___ ENTRIES SUPPLIED

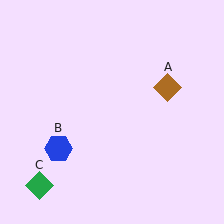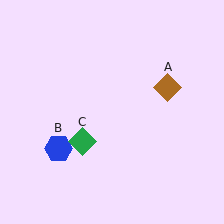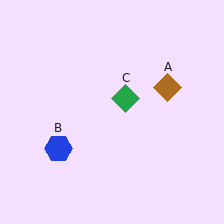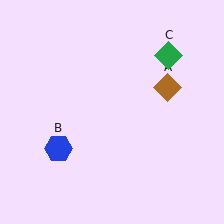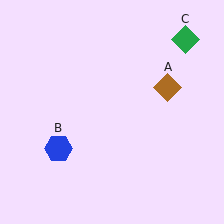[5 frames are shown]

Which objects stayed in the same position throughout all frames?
Brown diamond (object A) and blue hexagon (object B) remained stationary.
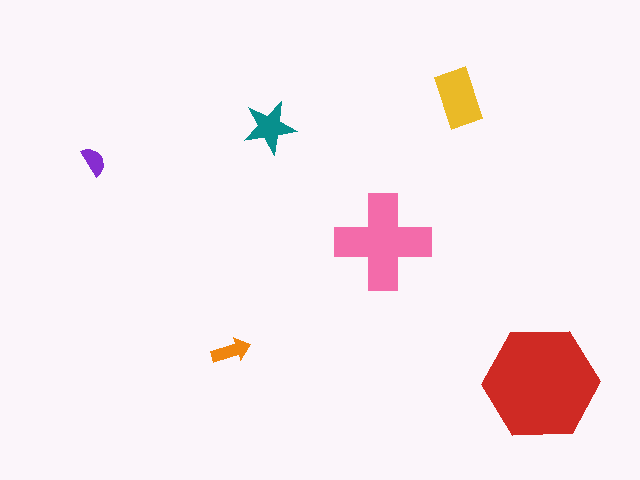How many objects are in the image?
There are 6 objects in the image.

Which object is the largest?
The red hexagon.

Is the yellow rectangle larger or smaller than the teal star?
Larger.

______

Write out, please, the lines of the listing above from the one with "Which objects stayed" through the very last, exactly as given and with no pictures.

● EXERCISE OUTPUT
Which objects stayed in the same position throughout all frames?
Brown diamond (object A) and blue hexagon (object B) remained stationary.
How many objects are in the image?
There are 6 objects in the image.

Which object is the largest?
The red hexagon.

Is the yellow rectangle larger or smaller than the teal star?
Larger.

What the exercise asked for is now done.